= AIM OF THE TASK =
Output exactly the lines from the line containing "In what direction did the brown" through the line containing "Which shape appears most frequently?", inclusive, and omit any pictures.

= GIVEN DATA =
###
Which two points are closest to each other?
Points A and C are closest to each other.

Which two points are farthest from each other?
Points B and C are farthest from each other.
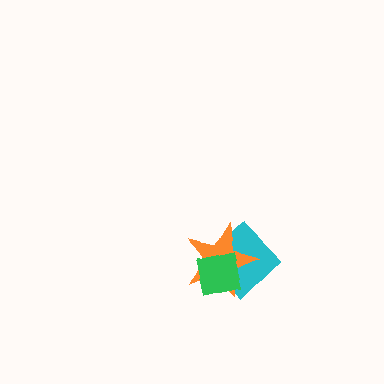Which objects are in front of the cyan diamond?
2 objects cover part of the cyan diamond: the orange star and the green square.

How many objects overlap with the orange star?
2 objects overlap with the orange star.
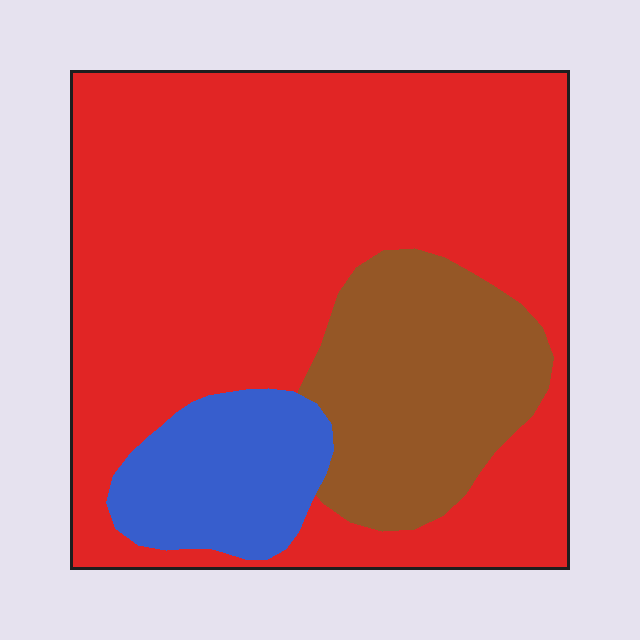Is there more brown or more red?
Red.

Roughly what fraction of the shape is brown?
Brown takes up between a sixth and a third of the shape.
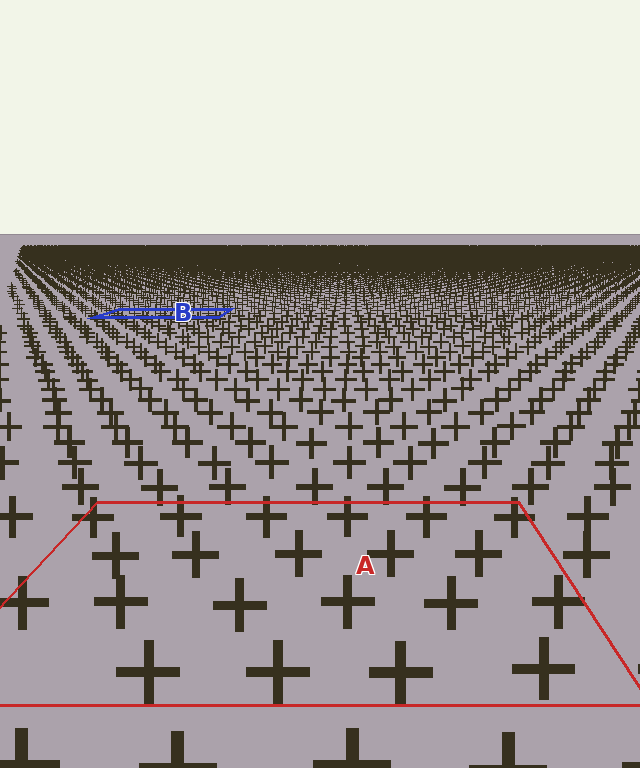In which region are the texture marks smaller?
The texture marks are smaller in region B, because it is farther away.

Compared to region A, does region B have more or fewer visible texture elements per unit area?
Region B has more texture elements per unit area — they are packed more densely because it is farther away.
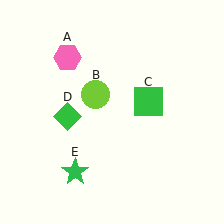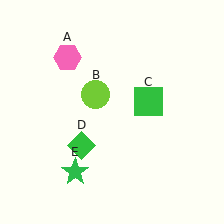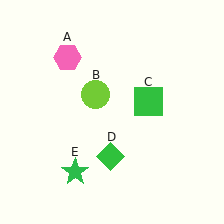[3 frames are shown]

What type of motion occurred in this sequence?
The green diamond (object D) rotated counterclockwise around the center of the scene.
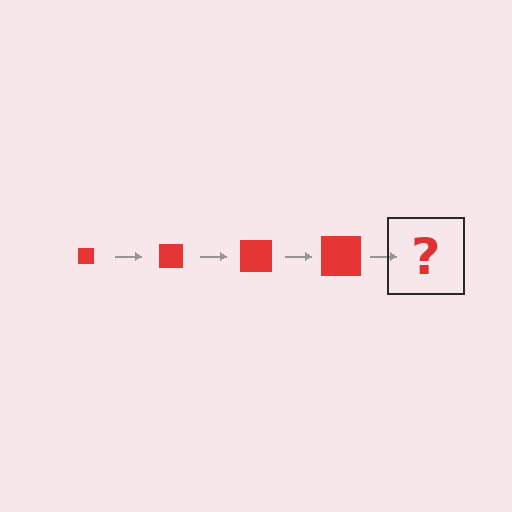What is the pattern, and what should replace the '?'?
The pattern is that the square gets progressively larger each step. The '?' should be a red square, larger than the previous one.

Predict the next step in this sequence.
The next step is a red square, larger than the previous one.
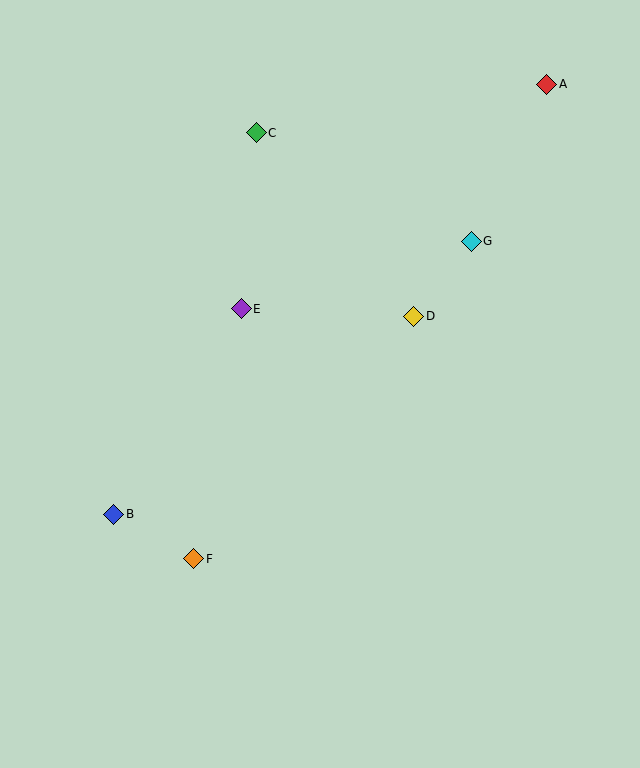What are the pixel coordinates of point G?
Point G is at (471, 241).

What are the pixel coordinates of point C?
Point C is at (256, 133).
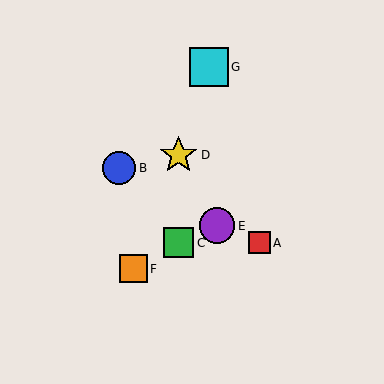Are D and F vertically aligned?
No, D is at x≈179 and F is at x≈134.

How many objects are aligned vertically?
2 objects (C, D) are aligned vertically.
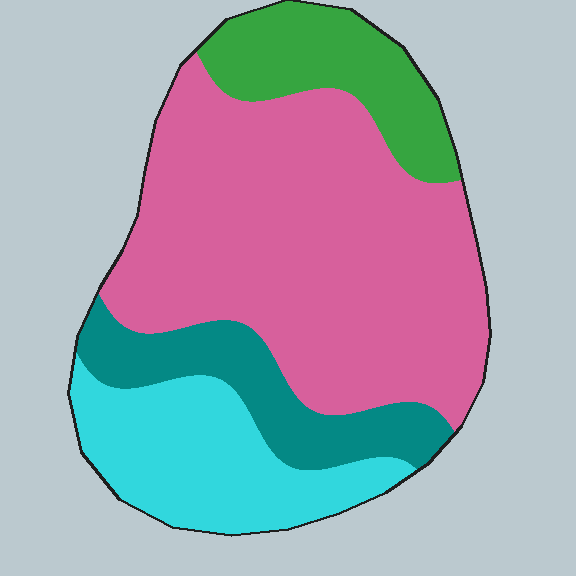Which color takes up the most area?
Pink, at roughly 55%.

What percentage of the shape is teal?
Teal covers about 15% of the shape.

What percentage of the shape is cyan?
###
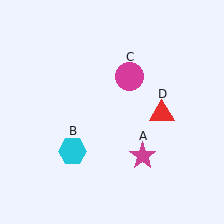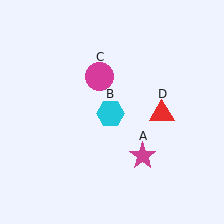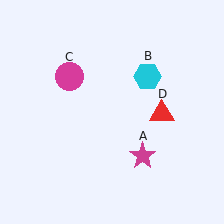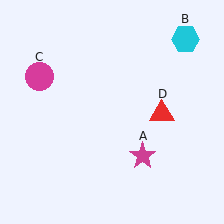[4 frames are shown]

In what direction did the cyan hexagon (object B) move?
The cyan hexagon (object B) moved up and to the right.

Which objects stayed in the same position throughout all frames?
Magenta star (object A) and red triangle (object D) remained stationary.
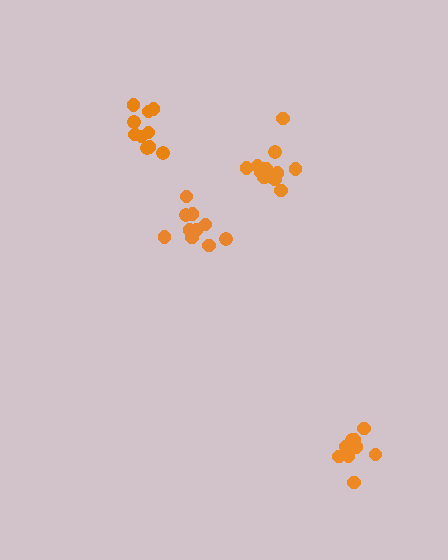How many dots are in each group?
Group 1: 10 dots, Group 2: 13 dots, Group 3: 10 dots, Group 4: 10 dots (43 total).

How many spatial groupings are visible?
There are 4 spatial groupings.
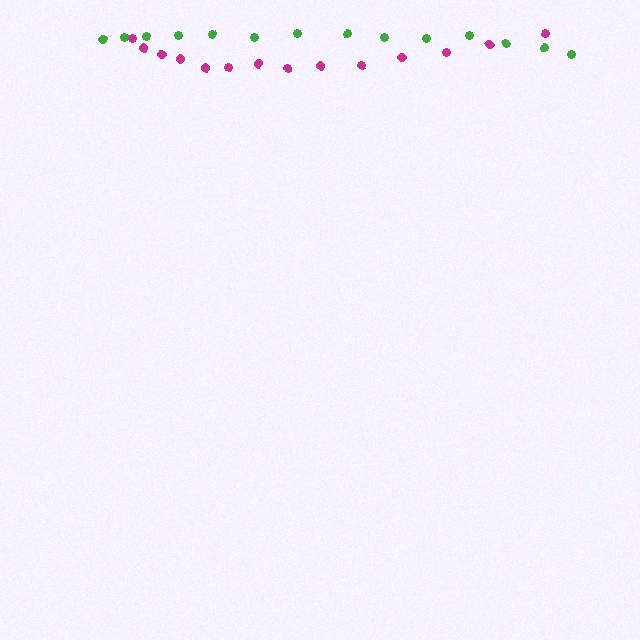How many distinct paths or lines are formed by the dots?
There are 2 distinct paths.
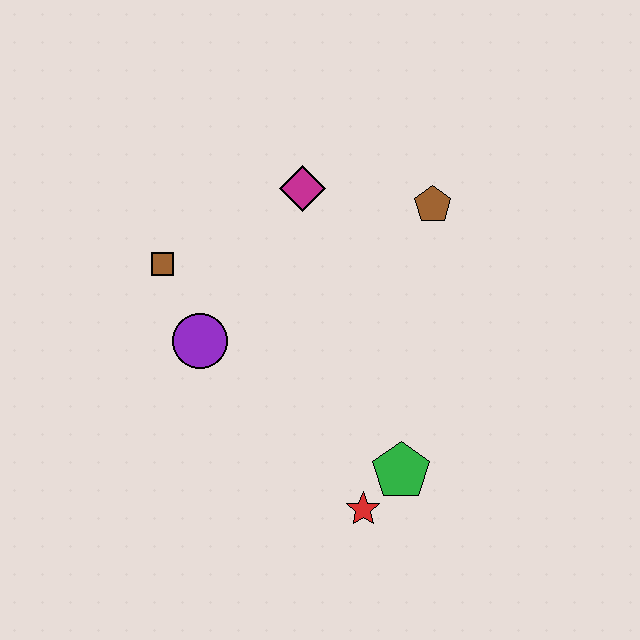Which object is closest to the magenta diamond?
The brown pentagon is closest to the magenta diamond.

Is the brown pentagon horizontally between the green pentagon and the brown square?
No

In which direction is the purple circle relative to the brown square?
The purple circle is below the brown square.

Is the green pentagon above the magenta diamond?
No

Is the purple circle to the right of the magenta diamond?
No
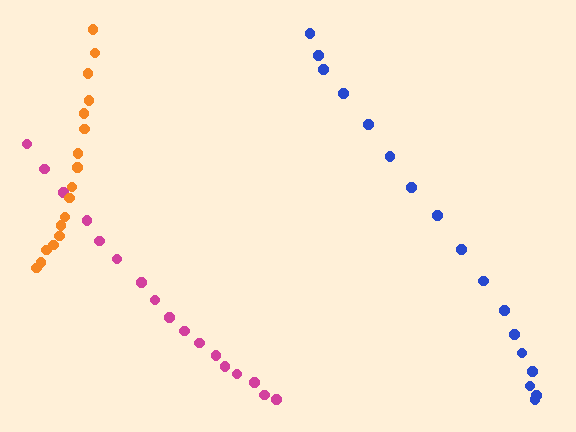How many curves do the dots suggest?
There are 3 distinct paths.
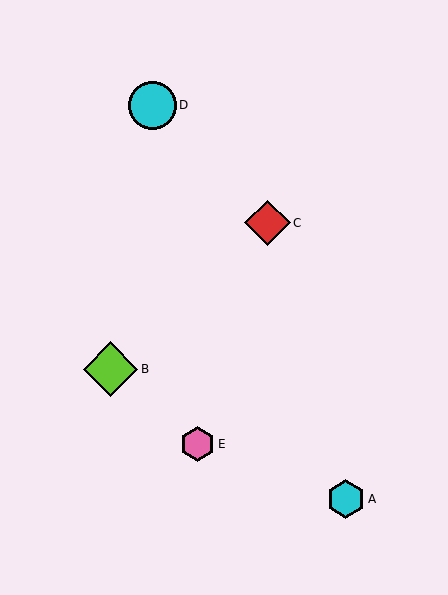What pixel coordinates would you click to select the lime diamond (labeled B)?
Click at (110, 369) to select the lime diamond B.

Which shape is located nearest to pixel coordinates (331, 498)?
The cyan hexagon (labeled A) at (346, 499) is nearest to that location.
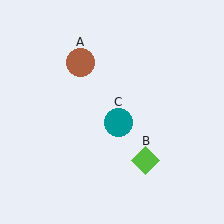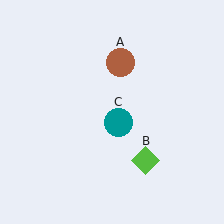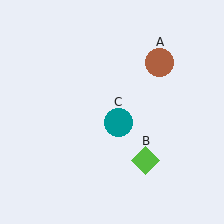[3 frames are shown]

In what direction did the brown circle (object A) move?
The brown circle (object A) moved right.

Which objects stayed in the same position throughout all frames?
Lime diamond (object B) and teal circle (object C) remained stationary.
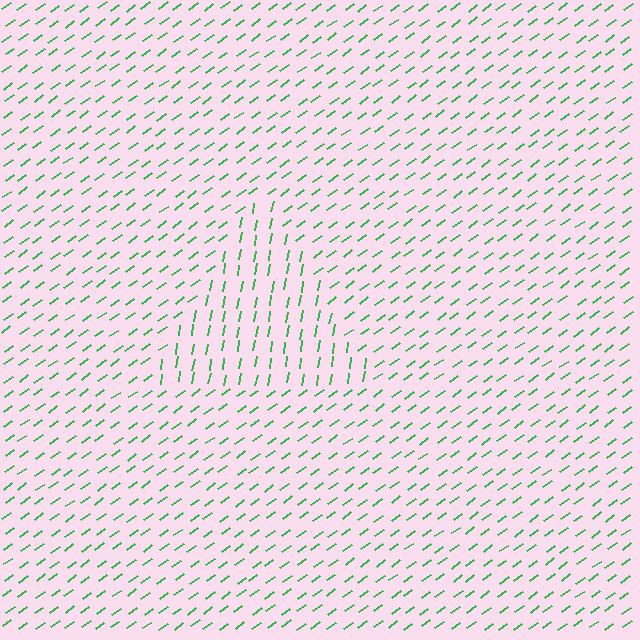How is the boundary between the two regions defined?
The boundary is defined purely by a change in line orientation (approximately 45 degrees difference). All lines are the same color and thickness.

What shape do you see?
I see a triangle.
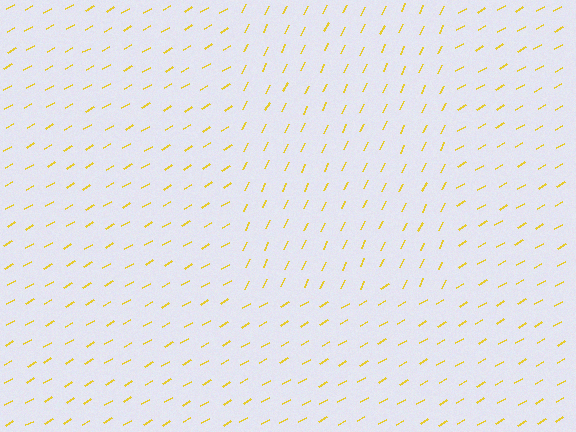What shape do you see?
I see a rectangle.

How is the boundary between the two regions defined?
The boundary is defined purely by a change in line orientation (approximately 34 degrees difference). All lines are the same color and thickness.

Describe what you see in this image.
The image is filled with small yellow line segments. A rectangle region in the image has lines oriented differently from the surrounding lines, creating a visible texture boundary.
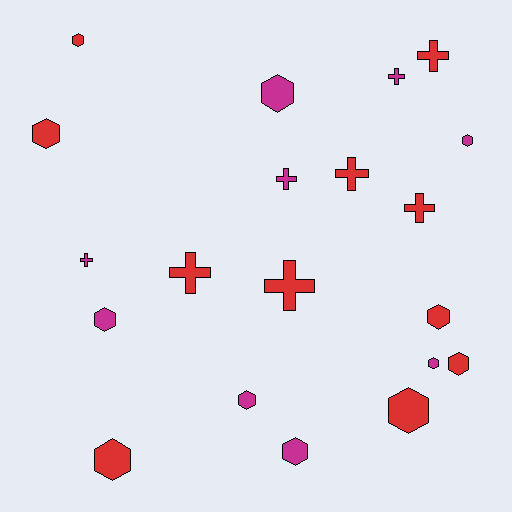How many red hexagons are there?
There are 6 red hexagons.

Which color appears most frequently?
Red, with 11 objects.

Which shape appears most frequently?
###
= ANSWER IN FULL =
In what direction did the brown circle (object A) move?
The brown circle (object A) moved right.

Which objects stayed in the same position throughout all frames?
Lime diamond (object B) and teal circle (object C) remained stationary.
How is the boundary between the two regions defined?
The boundary is defined purely by a change in line orientation (approximately 45 degrees difference). All lines are the same color and thickness.

What shape do you see?
I see a triangle.
What shape do you see?
I see a rectangle.

How is the boundary between the two regions defined?
The boundary is defined purely by a change in line orientation (approximately 34 degrees difference). All lines are the same color and thickness.

Describe what you see in this image.
The image is filled with small yellow line segments. A rectangle region in the image has lines oriented differently from the surrounding lines, creating a visible texture boundary.
How many red hexagons are there?
There are 6 red hexagons.

Which color appears most frequently?
Red, with 11 objects.

Which shape appears most frequently?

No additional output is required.